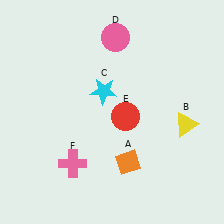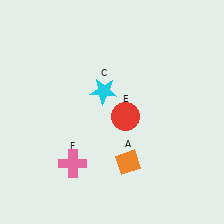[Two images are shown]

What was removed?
The yellow triangle (B), the pink circle (D) were removed in Image 2.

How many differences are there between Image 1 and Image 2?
There are 2 differences between the two images.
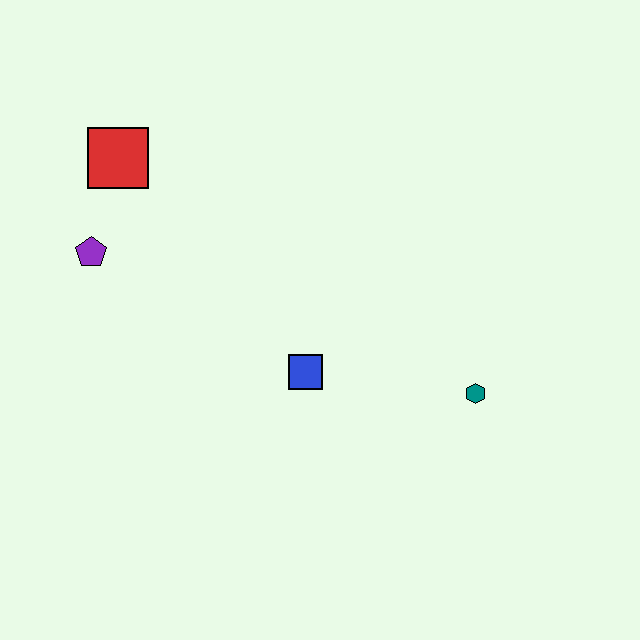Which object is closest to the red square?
The purple pentagon is closest to the red square.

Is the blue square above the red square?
No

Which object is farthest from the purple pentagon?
The teal hexagon is farthest from the purple pentagon.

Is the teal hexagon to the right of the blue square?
Yes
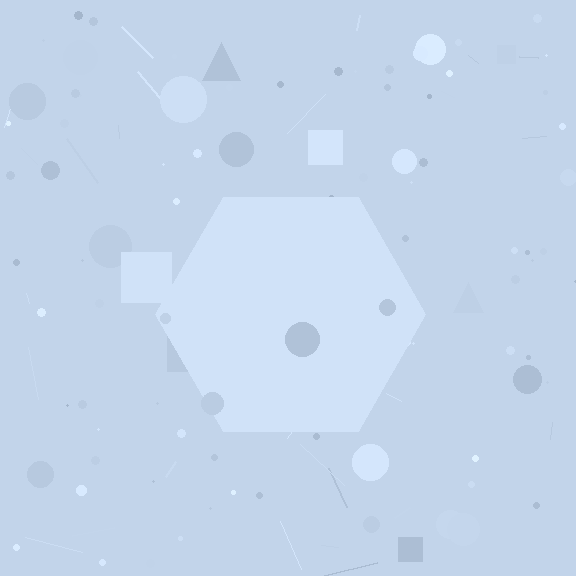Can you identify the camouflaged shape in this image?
The camouflaged shape is a hexagon.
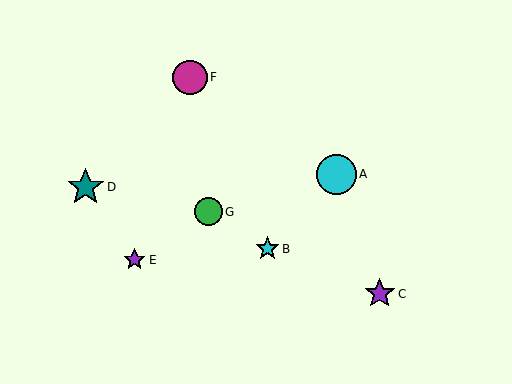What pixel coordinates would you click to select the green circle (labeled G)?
Click at (208, 212) to select the green circle G.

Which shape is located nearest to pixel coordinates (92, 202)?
The teal star (labeled D) at (86, 187) is nearest to that location.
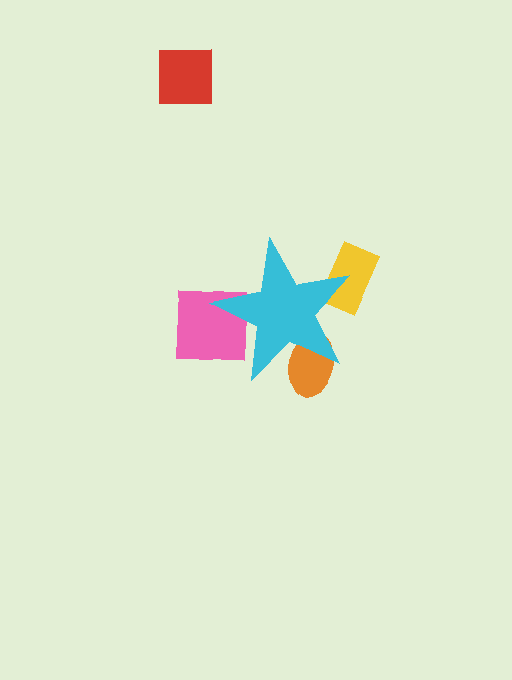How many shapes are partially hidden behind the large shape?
3 shapes are partially hidden.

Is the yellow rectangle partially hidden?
Yes, the yellow rectangle is partially hidden behind the cyan star.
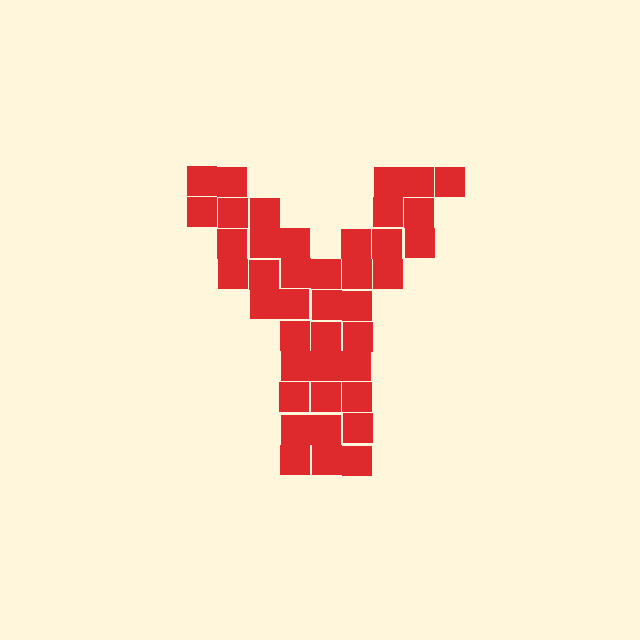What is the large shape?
The large shape is the letter Y.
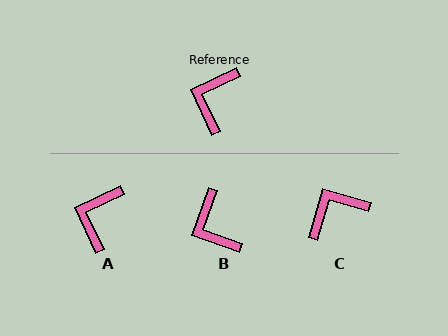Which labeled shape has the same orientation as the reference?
A.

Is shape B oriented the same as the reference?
No, it is off by about 46 degrees.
━━━━━━━━━━━━━━━━━━━━
AIM OF THE TASK. Please quote the records above exactly, beginning at the line that contains "What is the large shape?" and ending at their last line. Leave the pictures out.

WORKED SOLUTION.
What is the large shape?
The large shape is the letter Y.
Which labeled shape has the same orientation as the reference?
A.

Is shape B oriented the same as the reference?
No, it is off by about 46 degrees.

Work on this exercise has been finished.